The exercise |
Restate the records that follow word for word; no pictures should appear.

-- start Dataset excerpts --

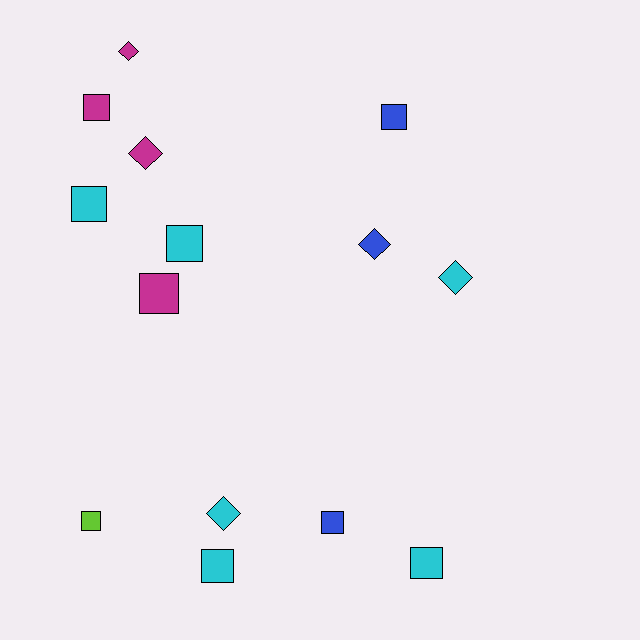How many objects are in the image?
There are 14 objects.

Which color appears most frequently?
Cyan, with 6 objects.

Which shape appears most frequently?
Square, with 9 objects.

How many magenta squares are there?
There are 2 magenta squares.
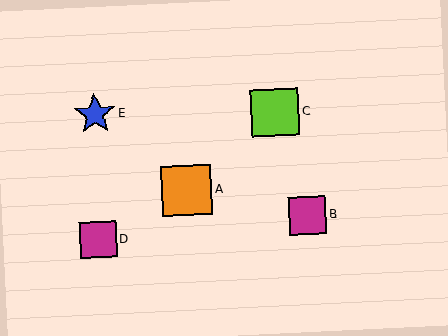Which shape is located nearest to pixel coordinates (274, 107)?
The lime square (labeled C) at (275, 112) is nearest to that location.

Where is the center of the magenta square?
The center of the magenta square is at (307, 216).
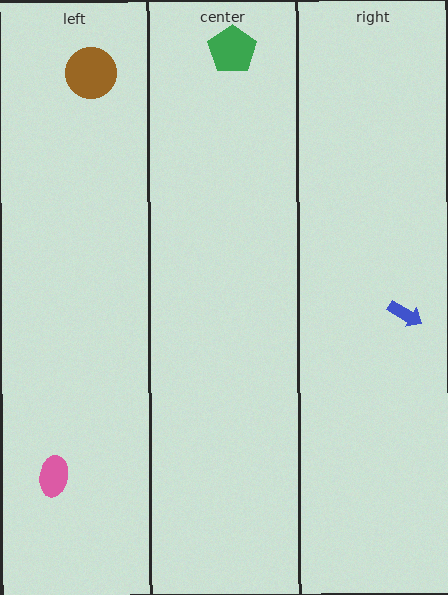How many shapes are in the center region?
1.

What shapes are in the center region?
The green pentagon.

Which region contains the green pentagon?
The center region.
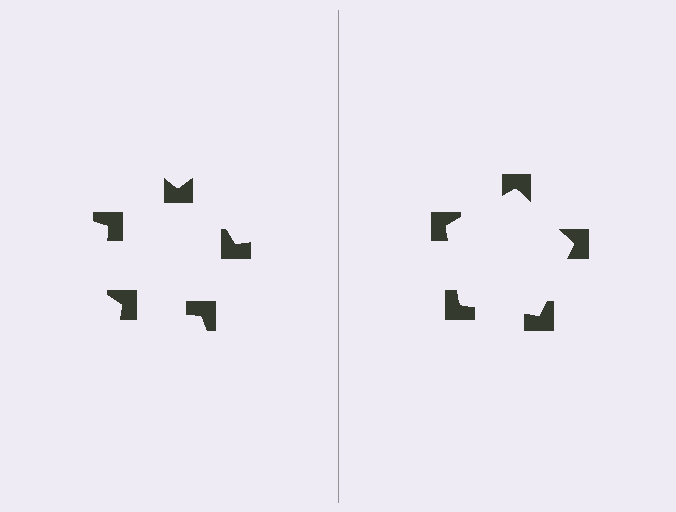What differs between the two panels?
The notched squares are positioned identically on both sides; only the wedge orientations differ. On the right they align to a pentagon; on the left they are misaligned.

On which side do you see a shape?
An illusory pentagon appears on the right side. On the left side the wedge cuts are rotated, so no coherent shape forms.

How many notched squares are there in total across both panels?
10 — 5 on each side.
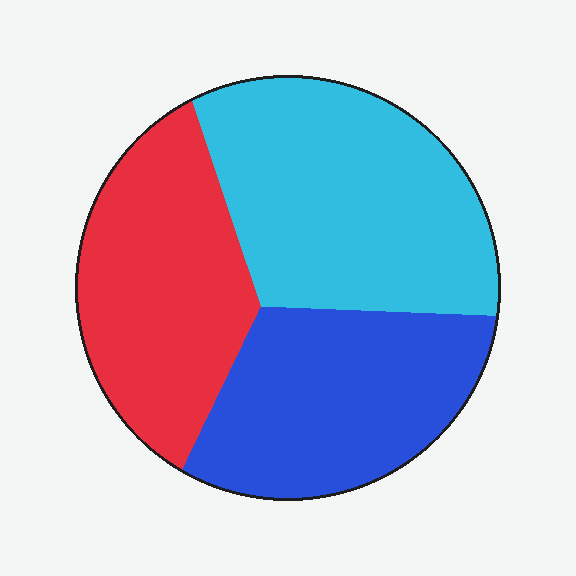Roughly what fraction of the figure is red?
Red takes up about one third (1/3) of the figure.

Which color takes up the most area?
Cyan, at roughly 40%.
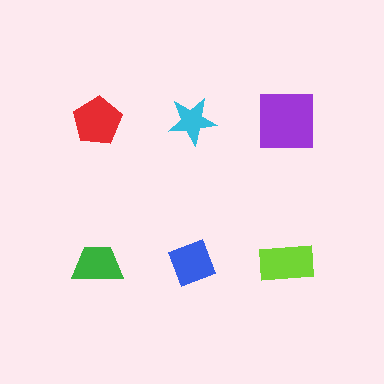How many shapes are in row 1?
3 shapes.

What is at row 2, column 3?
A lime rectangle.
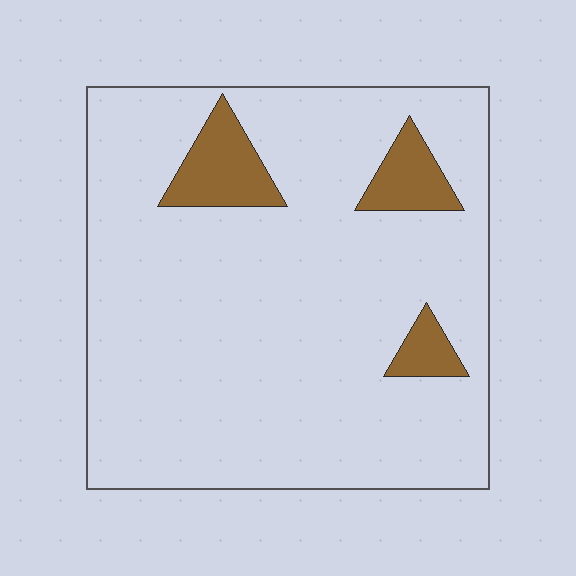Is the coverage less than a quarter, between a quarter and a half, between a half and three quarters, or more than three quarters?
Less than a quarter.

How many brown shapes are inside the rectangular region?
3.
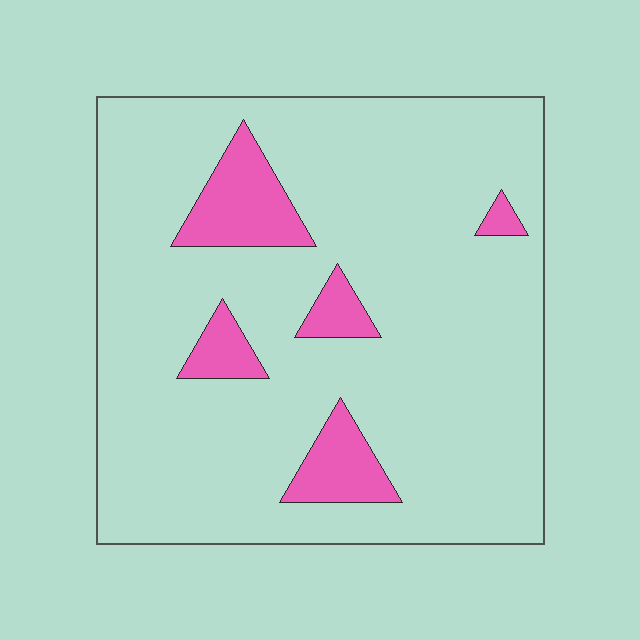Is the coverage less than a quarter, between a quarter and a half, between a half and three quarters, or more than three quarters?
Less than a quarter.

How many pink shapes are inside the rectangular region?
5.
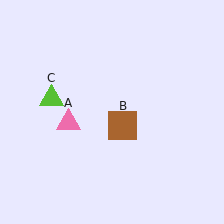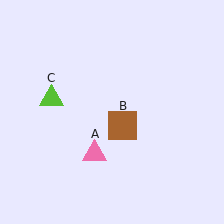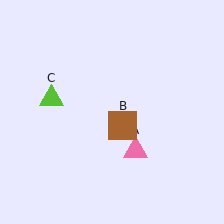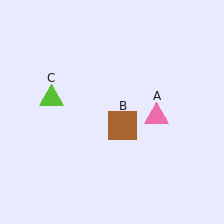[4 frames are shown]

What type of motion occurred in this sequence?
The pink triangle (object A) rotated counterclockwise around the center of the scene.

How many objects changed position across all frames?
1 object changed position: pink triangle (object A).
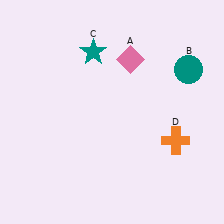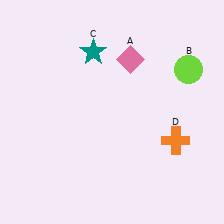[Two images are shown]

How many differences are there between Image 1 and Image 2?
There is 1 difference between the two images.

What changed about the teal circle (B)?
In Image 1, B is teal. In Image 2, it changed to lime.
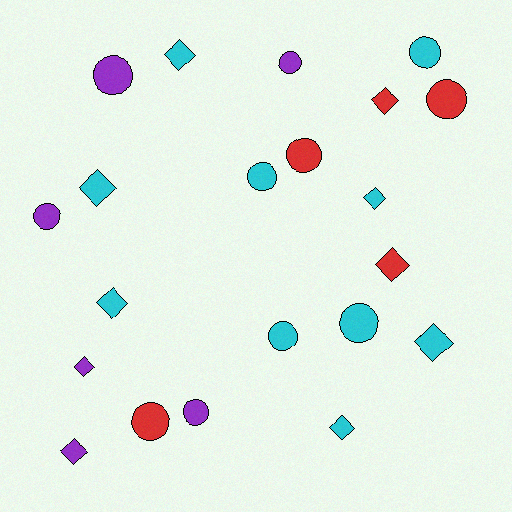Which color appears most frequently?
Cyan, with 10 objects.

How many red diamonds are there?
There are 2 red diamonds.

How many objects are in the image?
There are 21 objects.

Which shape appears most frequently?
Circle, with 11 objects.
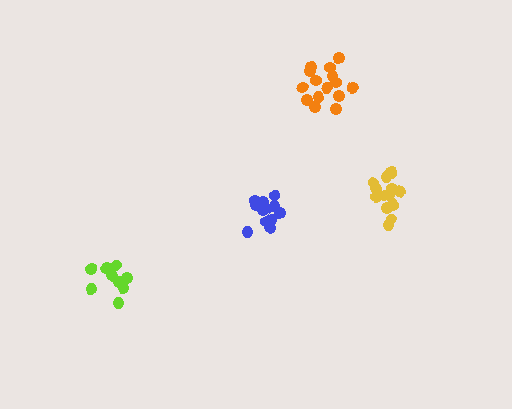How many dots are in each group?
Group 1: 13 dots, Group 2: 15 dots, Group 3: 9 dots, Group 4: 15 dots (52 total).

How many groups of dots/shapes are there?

-- end Dataset excerpts --

Task solution |
How many objects are in the image?
There are 14 objects.

Which color appears most frequently?
Cyan, with 6 objects.

Which shape appears most frequently?
Square, with 9 objects.

How many magenta squares are there?
There are 2 magenta squares.
Which shape is located nearest to pixel coordinates (274, 107)?
The lime square (labeled C) at (275, 112) is nearest to that location.

Where is the center of the magenta square?
The center of the magenta square is at (307, 216).
How many shapes are in the center region?
1.

What shapes are in the center region?
The green pentagon.

Which region contains the green pentagon?
The center region.
What differs between the two panels?
The notched squares are positioned identically on both sides; only the wedge orientations differ. On the right they align to a pentagon; on the left they are misaligned.

On which side do you see a shape?
An illusory pentagon appears on the right side. On the left side the wedge cuts are rotated, so no coherent shape forms.

How many notched squares are there in total across both panels?
10 — 5 on each side.
Roughly what fraction of the figure is red?
Red takes up about one third (1/3) of the figure.

Which color takes up the most area?
Cyan, at roughly 40%.
How many shapes are in row 1?
3 shapes.

What is at row 2, column 3?
A lime rectangle.
Is the coverage less than a quarter, between a quarter and a half, between a half and three quarters, or more than three quarters?
Less than a quarter.

How many brown shapes are inside the rectangular region?
3.
Is the coverage less than a quarter, between a quarter and a half, between a half and three quarters, or more than three quarters?
Less than a quarter.

How many pink shapes are inside the rectangular region?
5.
[4 frames are shown]

What type of motion occurred in this sequence?
The pink triangle (object A) rotated counterclockwise around the center of the scene.

How many objects changed position across all frames?
1 object changed position: pink triangle (object A).
[Two images are shown]

How many differences are there between Image 1 and Image 2?
There is 1 difference between the two images.

What changed about the teal circle (B)?
In Image 1, B is teal. In Image 2, it changed to lime.
Which color appears most frequently?
Cyan, with 10 objects.

How many red diamonds are there?
There are 2 red diamonds.

How many objects are in the image?
There are 21 objects.

Which shape appears most frequently?
Circle, with 11 objects.
How many dots are in each group?
Group 1: 13 dots, Group 2: 15 dots, Group 3: 9 dots, Group 4: 15 dots (52 total).

How many groups of dots/shapes are there?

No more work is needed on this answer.